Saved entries
——————————

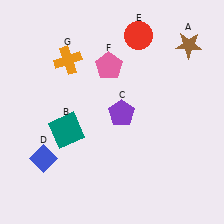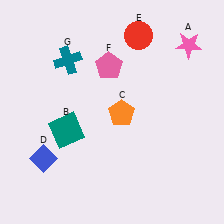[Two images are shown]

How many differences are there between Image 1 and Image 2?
There are 3 differences between the two images.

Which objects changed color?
A changed from brown to pink. C changed from purple to orange. G changed from orange to teal.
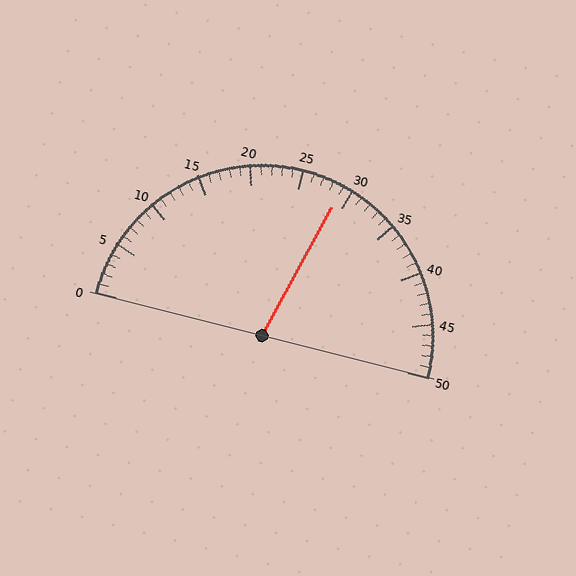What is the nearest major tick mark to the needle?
The nearest major tick mark is 30.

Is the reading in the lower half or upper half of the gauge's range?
The reading is in the upper half of the range (0 to 50).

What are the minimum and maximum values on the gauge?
The gauge ranges from 0 to 50.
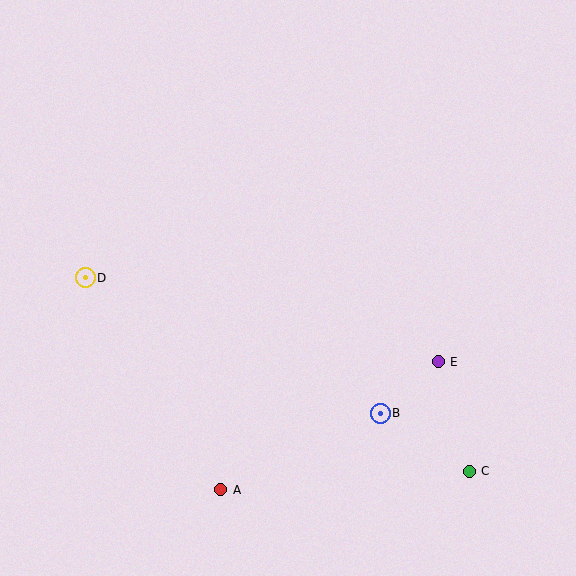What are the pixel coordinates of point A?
Point A is at (221, 490).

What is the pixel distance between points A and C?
The distance between A and C is 249 pixels.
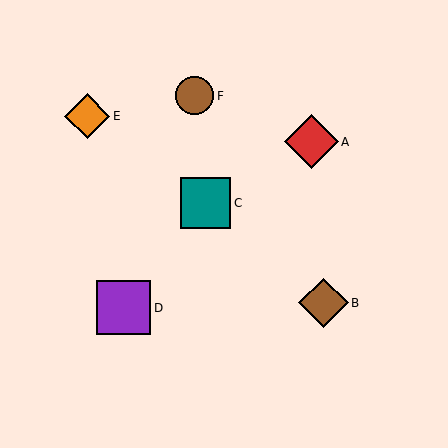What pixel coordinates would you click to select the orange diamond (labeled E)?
Click at (87, 116) to select the orange diamond E.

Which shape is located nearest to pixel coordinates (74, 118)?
The orange diamond (labeled E) at (87, 116) is nearest to that location.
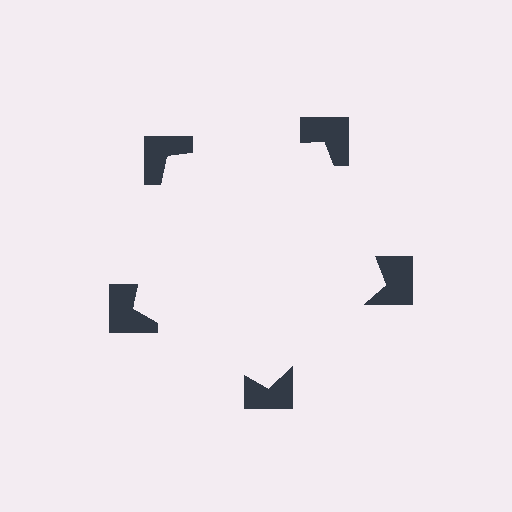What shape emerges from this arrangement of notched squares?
An illusory pentagon — its edges are inferred from the aligned wedge cuts in the notched squares, not physically drawn.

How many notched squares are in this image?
There are 5 — one at each vertex of the illusory pentagon.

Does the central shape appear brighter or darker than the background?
It typically appears slightly brighter than the background, even though no actual brightness change is drawn.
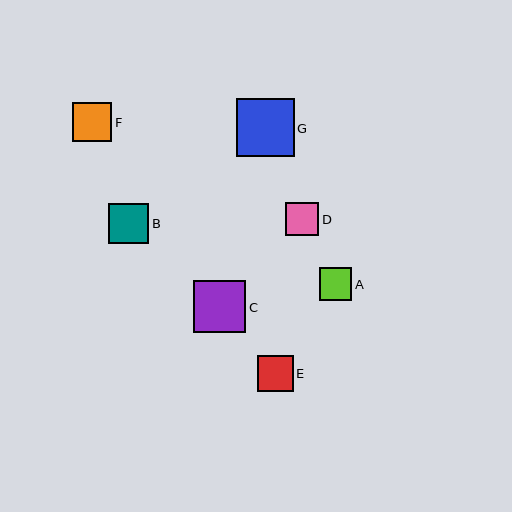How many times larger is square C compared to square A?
Square C is approximately 1.6 times the size of square A.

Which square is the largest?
Square G is the largest with a size of approximately 58 pixels.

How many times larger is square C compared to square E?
Square C is approximately 1.5 times the size of square E.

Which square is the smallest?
Square A is the smallest with a size of approximately 33 pixels.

——————————

EXERCISE: Transcribe all the data word for word; the images stay out.

FINISHED TASK:
[Two images are shown]

How many differences are there between Image 1 and Image 2?
There are 3 differences between the two images.

Which objects changed color?
A changed from brown to pink. C changed from purple to orange. G changed from orange to teal.
What is the nearest major tick mark to the needle?
The nearest major tick mark is 30.

Is the reading in the lower half or upper half of the gauge's range?
The reading is in the upper half of the range (0 to 50).

What are the minimum and maximum values on the gauge?
The gauge ranges from 0 to 50.
What are the pixel coordinates of point A?
Point A is at (221, 490).

What is the pixel distance between points A and C?
The distance between A and C is 249 pixels.
What pixel coordinates would you click to select the orange diamond (labeled E)?
Click at (87, 116) to select the orange diamond E.

Which shape is located nearest to pixel coordinates (74, 118)?
The orange diamond (labeled E) at (87, 116) is nearest to that location.
What shape emerges from this arrangement of notched squares?
An illusory pentagon — its edges are inferred from the aligned wedge cuts in the notched squares, not physically drawn.

How many notched squares are in this image?
There are 5 — one at each vertex of the illusory pentagon.

Does the central shape appear brighter or darker than the background?
It typically appears slightly brighter than the background, even though no actual brightness change is drawn.
How many times larger is square C compared to square A?
Square C is approximately 1.6 times the size of square A.

Which square is the largest?
Square G is the largest with a size of approximately 58 pixels.

How many times larger is square C compared to square E?
Square C is approximately 1.5 times the size of square E.

Which square is the smallest?
Square A is the smallest with a size of approximately 33 pixels.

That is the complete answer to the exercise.